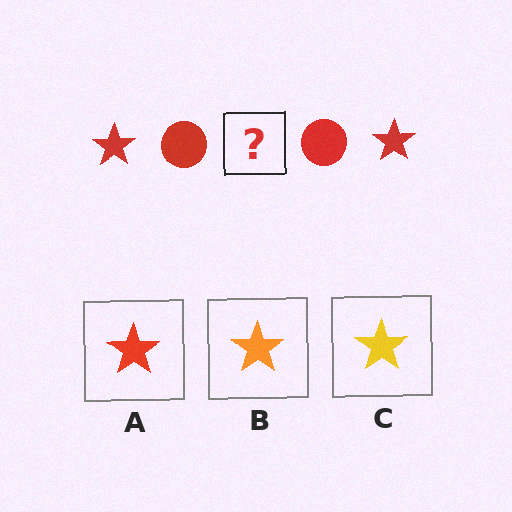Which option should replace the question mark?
Option A.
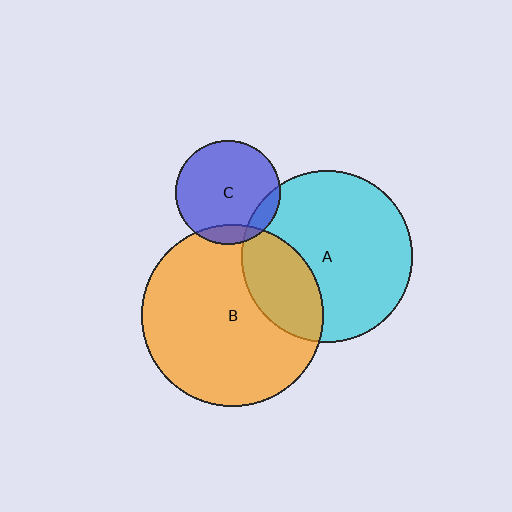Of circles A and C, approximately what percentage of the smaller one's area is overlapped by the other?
Approximately 10%.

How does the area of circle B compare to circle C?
Approximately 3.1 times.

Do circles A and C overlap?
Yes.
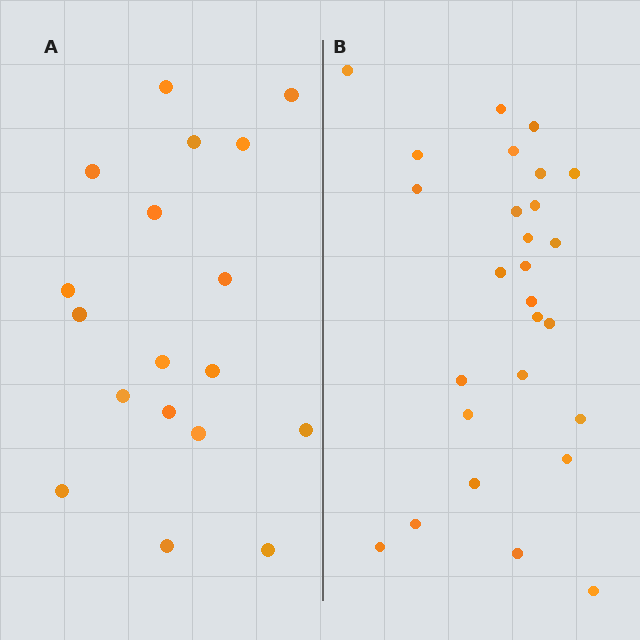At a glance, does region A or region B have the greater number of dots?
Region B (the right region) has more dots.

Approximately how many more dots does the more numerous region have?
Region B has roughly 8 or so more dots than region A.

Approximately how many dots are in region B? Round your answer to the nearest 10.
About 30 dots. (The exact count is 27, which rounds to 30.)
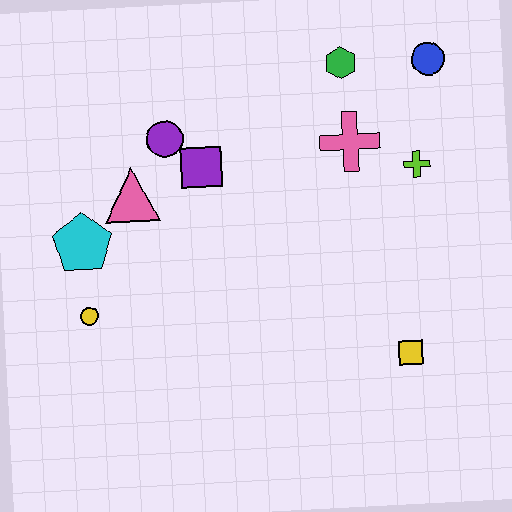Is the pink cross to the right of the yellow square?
No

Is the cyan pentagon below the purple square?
Yes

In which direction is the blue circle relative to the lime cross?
The blue circle is above the lime cross.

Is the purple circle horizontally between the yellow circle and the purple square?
Yes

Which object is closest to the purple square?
The purple circle is closest to the purple square.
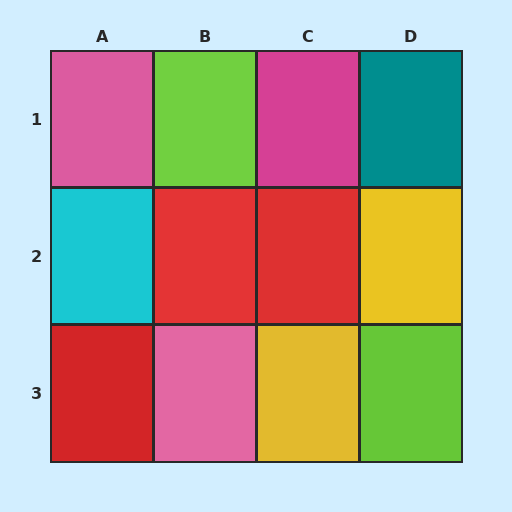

#### Task requirements
Your task is to repeat only the lines from the line containing "Is the cyan pentagon below the purple square?" through the final line of the material, inclusive; do not include pictures.

#### Output
Is the cyan pentagon below the purple square?
Yes

In which direction is the blue circle relative to the lime cross?
The blue circle is above the lime cross.

Is the purple circle horizontally between the yellow circle and the purple square?
Yes

Which object is closest to the purple square?
The purple circle is closest to the purple square.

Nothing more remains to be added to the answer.